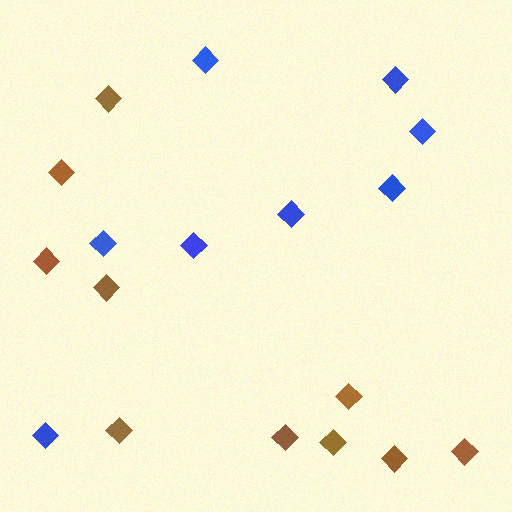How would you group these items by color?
There are 2 groups: one group of blue diamonds (8) and one group of brown diamonds (10).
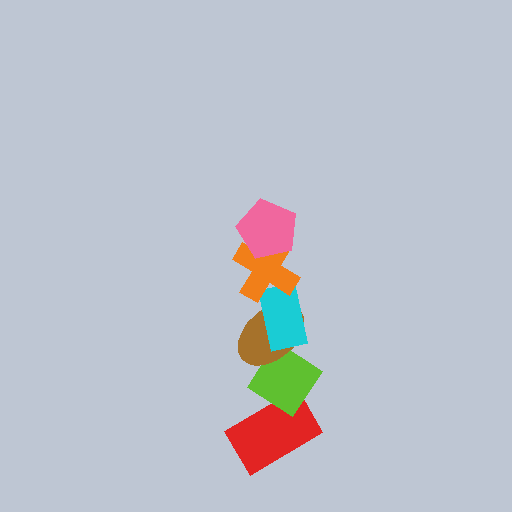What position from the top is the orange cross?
The orange cross is 2nd from the top.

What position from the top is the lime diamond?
The lime diamond is 5th from the top.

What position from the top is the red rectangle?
The red rectangle is 6th from the top.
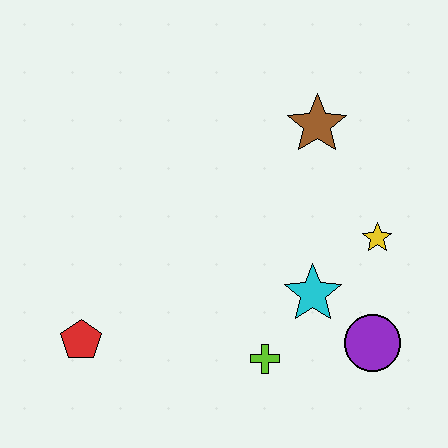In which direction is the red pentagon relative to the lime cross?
The red pentagon is to the left of the lime cross.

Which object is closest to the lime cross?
The cyan star is closest to the lime cross.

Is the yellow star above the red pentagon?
Yes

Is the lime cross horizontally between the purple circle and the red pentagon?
Yes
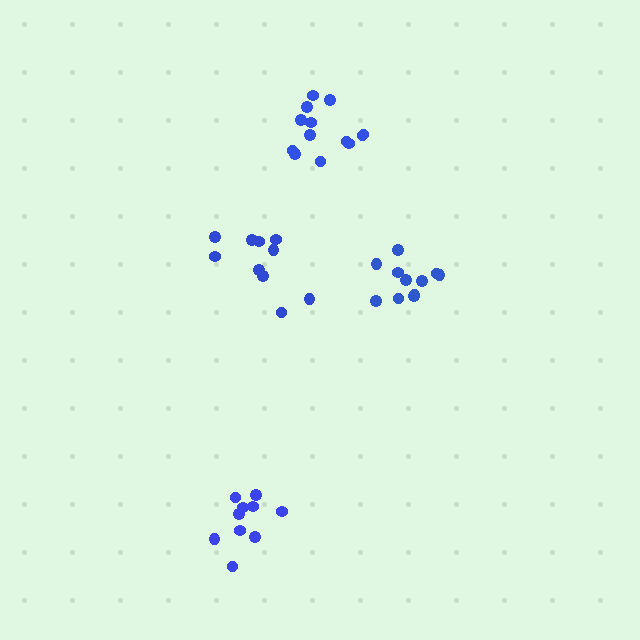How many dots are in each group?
Group 1: 11 dots, Group 2: 13 dots, Group 3: 10 dots, Group 4: 10 dots (44 total).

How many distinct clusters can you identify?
There are 4 distinct clusters.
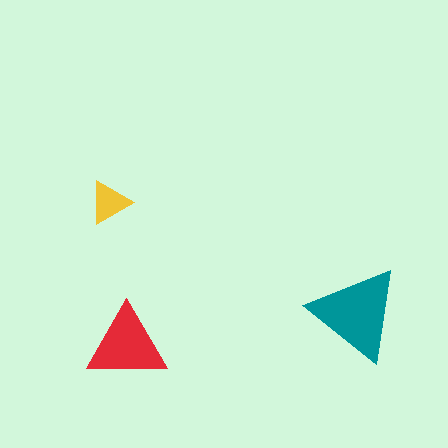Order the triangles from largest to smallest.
the teal one, the red one, the yellow one.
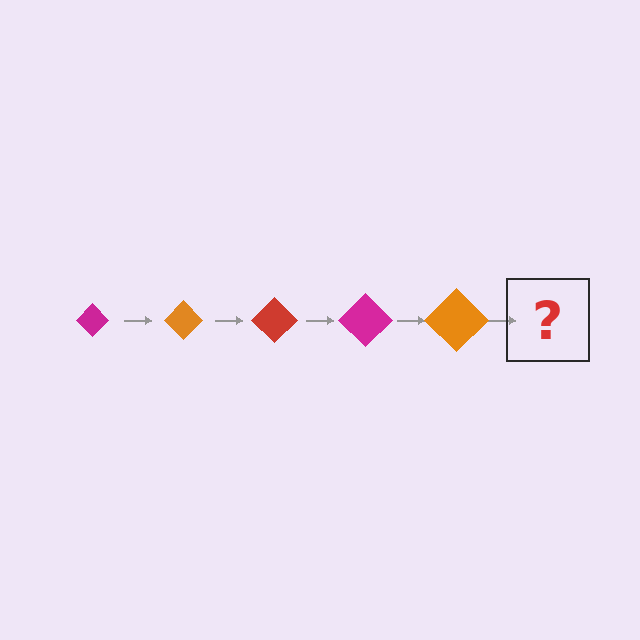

- _PROBLEM TO SOLVE_: Restate each entry word for word, leaving out any pictures.

- _RESPONSE TO THE TASK_:
How would you group these items by color?
There are 2 groups: one group of blue diamonds (8) and one group of brown diamonds (10).
What position from the top is the orange cross?
The orange cross is 2nd from the top.

What position from the top is the lime diamond?
The lime diamond is 5th from the top.

What position from the top is the red rectangle?
The red rectangle is 6th from the top.
In which direction is the red pentagon relative to the lime cross?
The red pentagon is to the left of the lime cross.

Which object is closest to the lime cross?
The cyan star is closest to the lime cross.

Is the yellow star above the red pentagon?
Yes

Is the lime cross horizontally between the purple circle and the red pentagon?
Yes
How many dots are in each group?
Group 1: 11 dots, Group 2: 13 dots, Group 3: 10 dots, Group 4: 10 dots (44 total).

How many distinct clusters can you identify?
There are 4 distinct clusters.
Order the triangles from largest to smallest.
the teal one, the red one, the yellow one.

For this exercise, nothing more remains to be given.